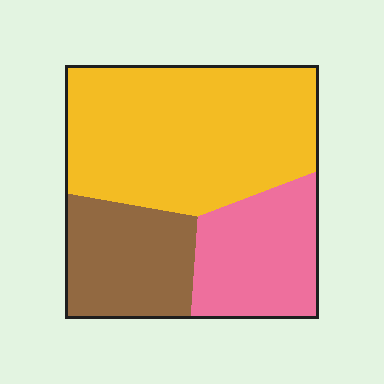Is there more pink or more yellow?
Yellow.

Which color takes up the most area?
Yellow, at roughly 55%.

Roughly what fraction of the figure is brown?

..............................

* _Written task_: Give back every line exactly as it stands, pictures excluded.

* _Result of the task_:
Is there more pink or more yellow?
Yellow.

Which color takes up the most area?
Yellow, at roughly 55%.

Roughly what fraction of the figure is brown?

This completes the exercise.